▶ _DATA TO USE_

--

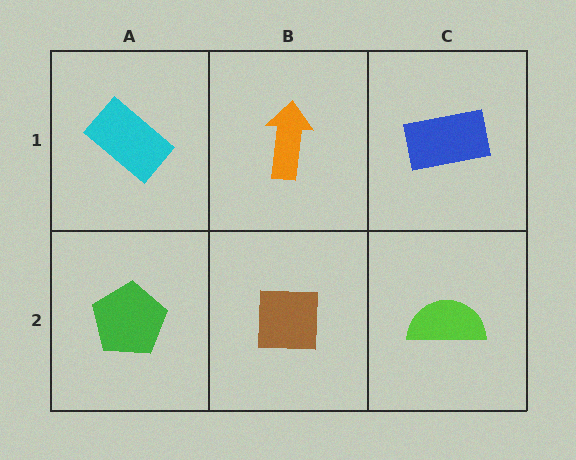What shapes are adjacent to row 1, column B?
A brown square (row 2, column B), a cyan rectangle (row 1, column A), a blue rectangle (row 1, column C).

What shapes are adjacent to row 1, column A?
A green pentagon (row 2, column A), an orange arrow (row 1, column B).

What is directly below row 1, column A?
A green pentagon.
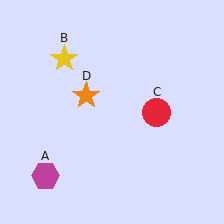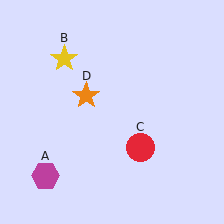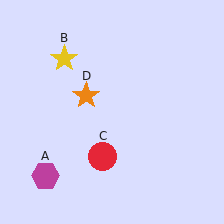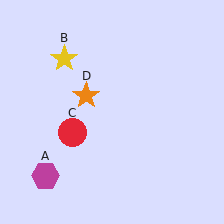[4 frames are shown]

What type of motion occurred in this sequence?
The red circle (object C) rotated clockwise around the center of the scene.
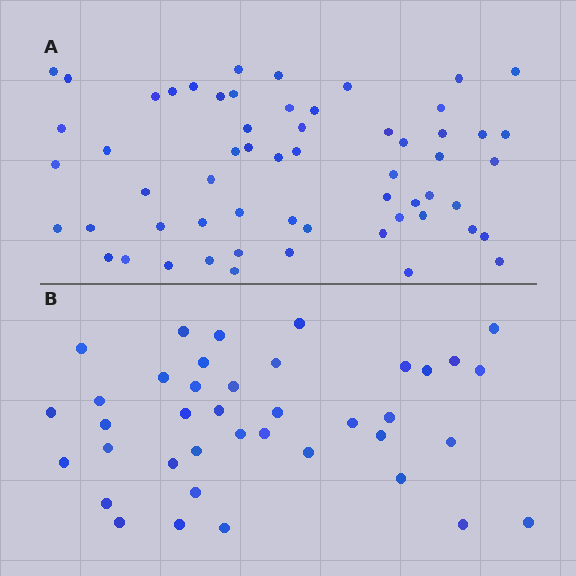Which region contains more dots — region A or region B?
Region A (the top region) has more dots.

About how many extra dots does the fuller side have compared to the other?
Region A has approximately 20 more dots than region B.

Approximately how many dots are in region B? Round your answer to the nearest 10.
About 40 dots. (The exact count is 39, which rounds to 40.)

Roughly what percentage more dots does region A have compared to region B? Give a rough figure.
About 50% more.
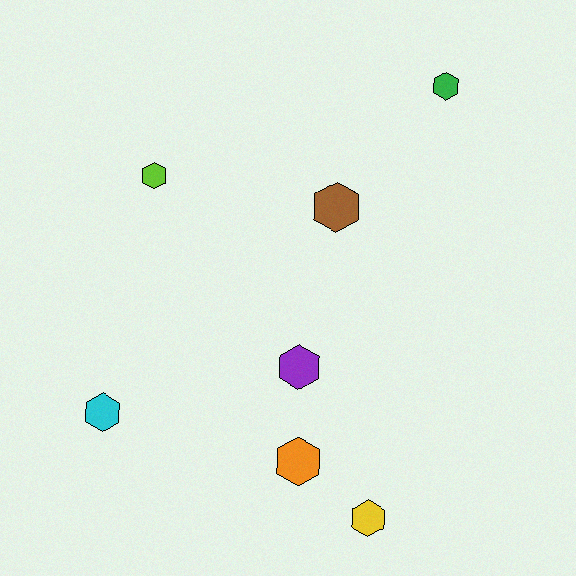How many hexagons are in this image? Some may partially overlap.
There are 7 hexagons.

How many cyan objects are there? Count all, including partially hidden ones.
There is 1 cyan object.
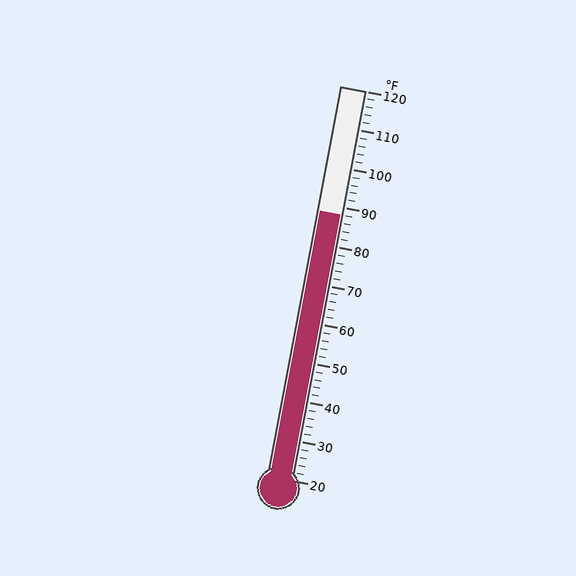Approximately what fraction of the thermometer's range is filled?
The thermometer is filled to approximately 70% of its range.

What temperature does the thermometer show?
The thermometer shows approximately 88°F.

--

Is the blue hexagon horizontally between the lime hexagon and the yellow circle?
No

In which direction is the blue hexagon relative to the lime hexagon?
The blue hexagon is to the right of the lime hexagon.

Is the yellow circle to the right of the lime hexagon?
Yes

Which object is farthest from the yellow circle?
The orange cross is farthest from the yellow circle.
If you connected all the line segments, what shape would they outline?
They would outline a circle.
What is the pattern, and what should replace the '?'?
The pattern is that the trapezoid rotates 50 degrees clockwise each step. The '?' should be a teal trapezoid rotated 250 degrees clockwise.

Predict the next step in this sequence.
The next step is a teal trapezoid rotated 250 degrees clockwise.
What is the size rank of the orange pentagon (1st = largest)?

--

▶ _GOAL_
Give back, word for word, only the lines above from the line holding "In which direction" to the line holding "What is the size", both included.

▶ _SOLUTION TO THE PROBLEM_
In which direction is the blue hexagon relative to the lime hexagon?
The blue hexagon is to the right of the lime hexagon.

Is the yellow circle to the right of the lime hexagon?
Yes

Which object is farthest from the yellow circle?
The orange cross is farthest from the yellow circle.
If you connected all the line segments, what shape would they outline?
They would outline a circle.
What is the pattern, and what should replace the '?'?
The pattern is that the trapezoid rotates 50 degrees clockwise each step. The '?' should be a teal trapezoid rotated 250 degrees clockwise.

Predict the next step in this sequence.
The next step is a teal trapezoid rotated 250 degrees clockwise.
What is the size rank of the orange pentagon (1st = largest)?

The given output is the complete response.